- [Excerpted data]:
※

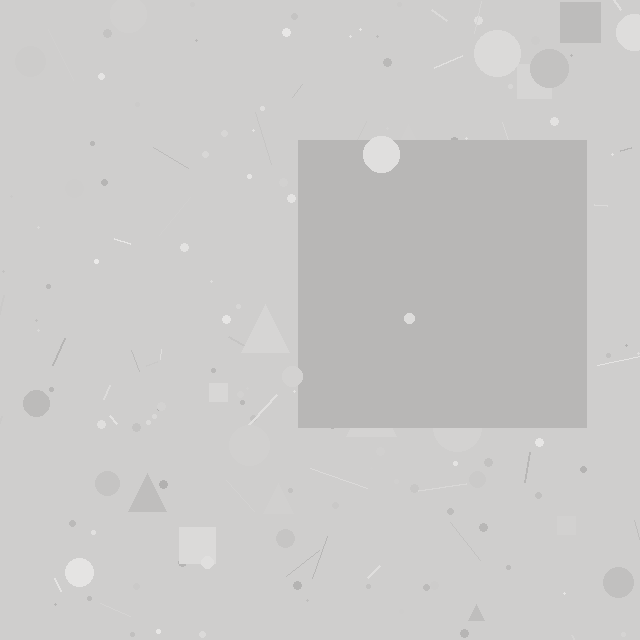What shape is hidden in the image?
A square is hidden in the image.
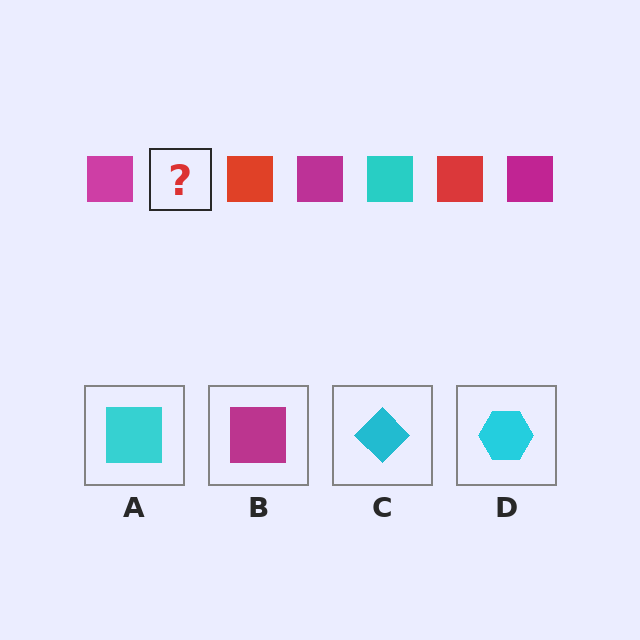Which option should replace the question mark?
Option A.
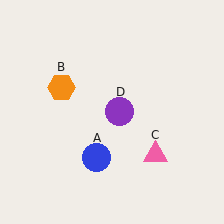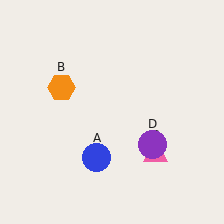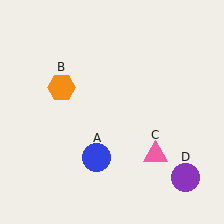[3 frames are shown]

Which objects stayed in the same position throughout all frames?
Blue circle (object A) and orange hexagon (object B) and pink triangle (object C) remained stationary.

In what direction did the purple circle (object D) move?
The purple circle (object D) moved down and to the right.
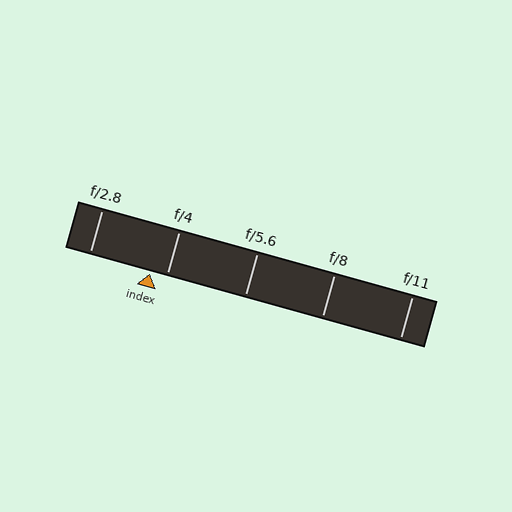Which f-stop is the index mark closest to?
The index mark is closest to f/4.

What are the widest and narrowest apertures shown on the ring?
The widest aperture shown is f/2.8 and the narrowest is f/11.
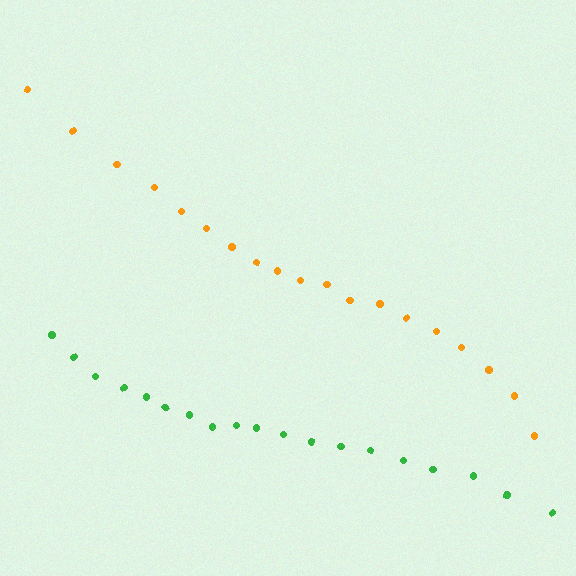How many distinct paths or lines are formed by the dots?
There are 2 distinct paths.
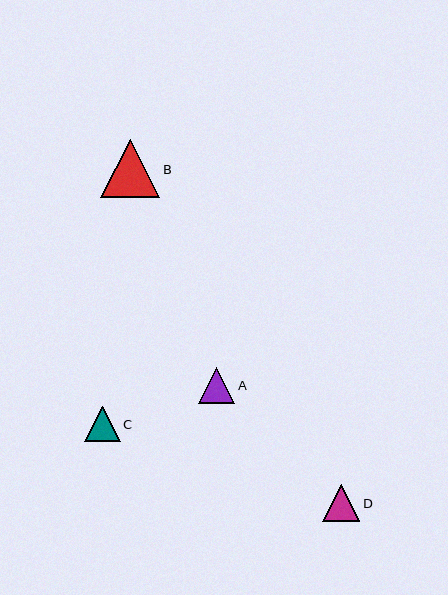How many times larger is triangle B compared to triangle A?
Triangle B is approximately 1.6 times the size of triangle A.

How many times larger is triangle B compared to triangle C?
Triangle B is approximately 1.7 times the size of triangle C.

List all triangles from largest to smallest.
From largest to smallest: B, D, A, C.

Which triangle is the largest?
Triangle B is the largest with a size of approximately 59 pixels.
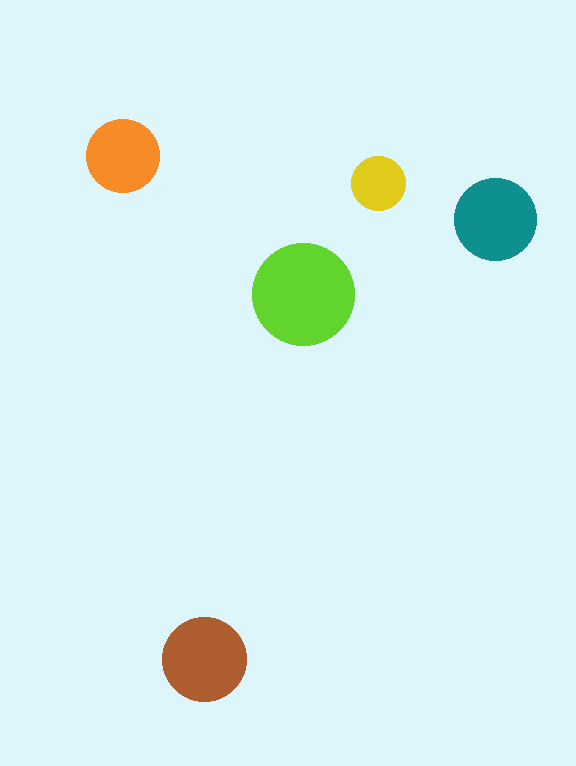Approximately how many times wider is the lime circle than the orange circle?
About 1.5 times wider.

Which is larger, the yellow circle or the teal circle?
The teal one.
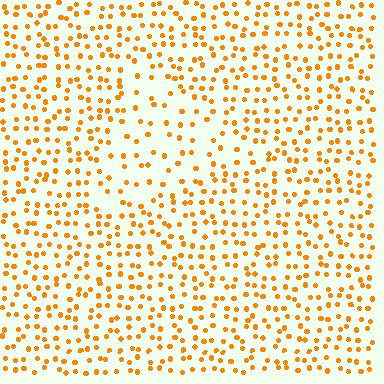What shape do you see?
I see a triangle.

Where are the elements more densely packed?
The elements are more densely packed outside the triangle boundary.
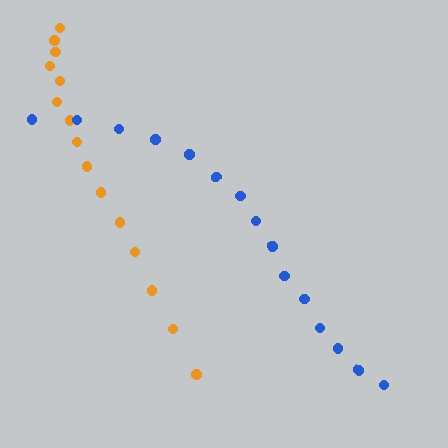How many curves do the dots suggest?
There are 2 distinct paths.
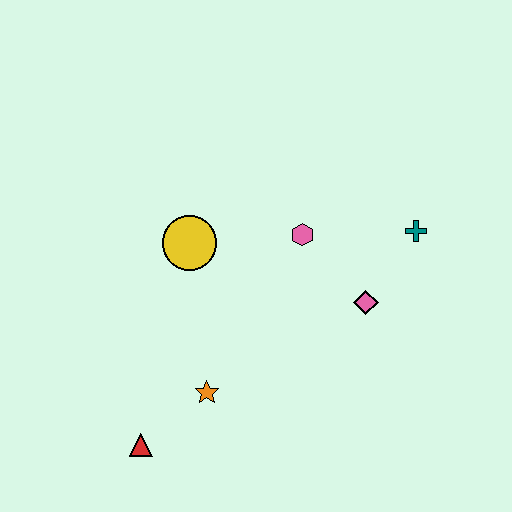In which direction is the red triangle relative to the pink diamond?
The red triangle is to the left of the pink diamond.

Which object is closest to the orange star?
The red triangle is closest to the orange star.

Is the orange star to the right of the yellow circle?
Yes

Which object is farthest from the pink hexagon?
The red triangle is farthest from the pink hexagon.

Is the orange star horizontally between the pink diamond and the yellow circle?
Yes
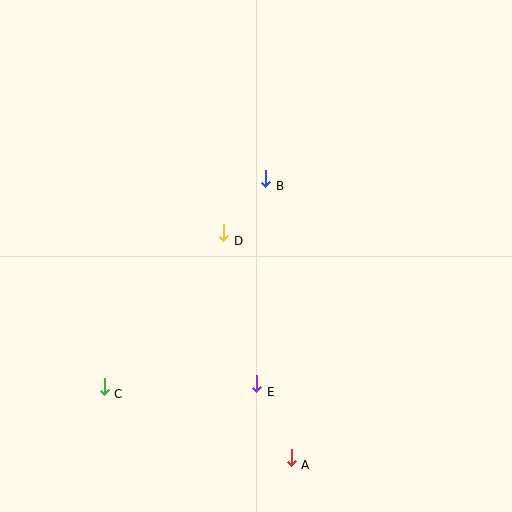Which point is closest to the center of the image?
Point D at (224, 241) is closest to the center.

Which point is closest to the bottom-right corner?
Point A is closest to the bottom-right corner.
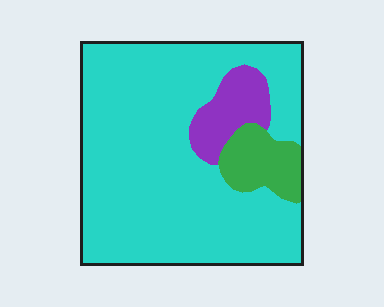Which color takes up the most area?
Cyan, at roughly 80%.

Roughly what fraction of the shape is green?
Green takes up about one tenth (1/10) of the shape.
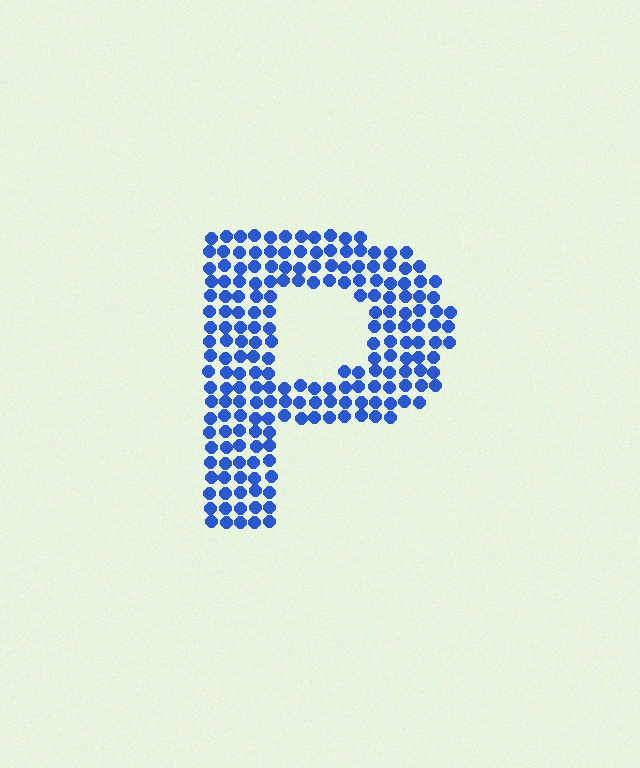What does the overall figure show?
The overall figure shows the letter P.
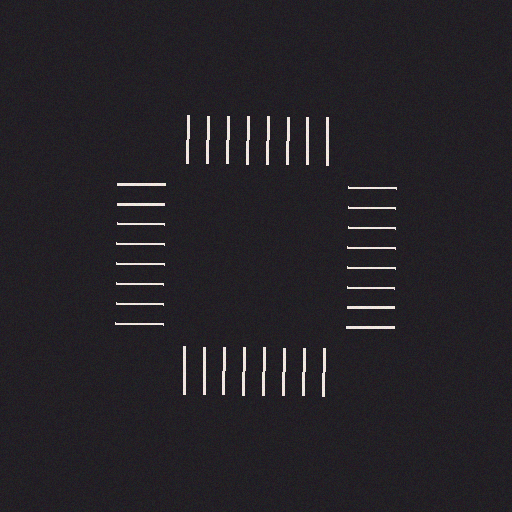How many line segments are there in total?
32 — 8 along each of the 4 edges.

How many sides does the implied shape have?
4 sides — the line-ends trace a square.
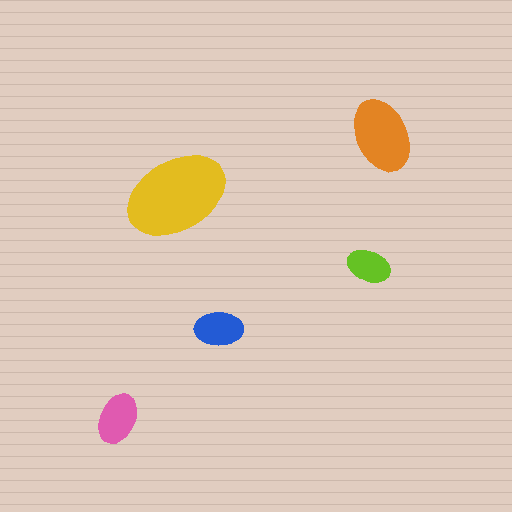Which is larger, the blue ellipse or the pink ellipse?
The pink one.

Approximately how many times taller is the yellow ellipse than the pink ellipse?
About 1.5 times taller.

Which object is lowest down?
The pink ellipse is bottommost.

※

- [Short task]: Set the listing down in full and exactly. Pictures within it should not appear in the copy.

- [Written response]:
What shape is hidden in the image?
A square is hidden in the image.
Which option should replace the question mark?
Option A.
[3 frames are shown]

Which objects stayed in the same position throughout all frames?
Blue circle (object A) and orange hexagon (object B) and pink triangle (object C) remained stationary.

In what direction did the purple circle (object D) move?
The purple circle (object D) moved down and to the right.
Which f-stop is the index mark closest to?
The index mark is closest to f/4.

What are the widest and narrowest apertures shown on the ring?
The widest aperture shown is f/2.8 and the narrowest is f/11.
How many distinct paths or lines are formed by the dots?
There are 2 distinct paths.
How many times larger is triangle B compared to triangle A?
Triangle B is approximately 1.6 times the size of triangle A.

How many times larger is triangle B compared to triangle C?
Triangle B is approximately 1.7 times the size of triangle C.

List all triangles from largest to smallest.
From largest to smallest: B, D, A, C.

Which triangle is the largest?
Triangle B is the largest with a size of approximately 59 pixels.
Approximately how many times wider is the lime circle than the orange circle?
About 1.5 times wider.

Which is larger, the yellow circle or the teal circle?
The teal one.
What shape do you see?
I see a triangle.

Where are the elements more densely packed?
The elements are more densely packed outside the triangle boundary.
How many curves do the dots suggest?
There are 2 distinct paths.
In which direction is the red triangle relative to the pink diamond?
The red triangle is to the left of the pink diamond.

Which object is closest to the orange star?
The red triangle is closest to the orange star.

Is the orange star to the right of the yellow circle?
Yes

Which object is farthest from the pink hexagon?
The red triangle is farthest from the pink hexagon.

Is the orange star horizontally between the pink diamond and the yellow circle?
Yes
Which point is closest to the center of the image?
Point D at (224, 241) is closest to the center.

Which point is closest to the bottom-right corner?
Point A is closest to the bottom-right corner.
Which color takes up the most area?
Cyan, at roughly 80%.

Roughly what fraction of the shape is green?
Green takes up about one tenth (1/10) of the shape.
What does the overall figure show?
The overall figure shows the letter P.
How many line segments are there in total?
32 — 8 along each of the 4 edges.

How many sides does the implied shape have?
4 sides — the line-ends trace a square.
Which is larger, the blue ellipse or the pink ellipse?
The pink one.

Approximately how many times taller is the yellow ellipse than the pink ellipse?
About 1.5 times taller.

Which object is lowest down?
The pink ellipse is bottommost.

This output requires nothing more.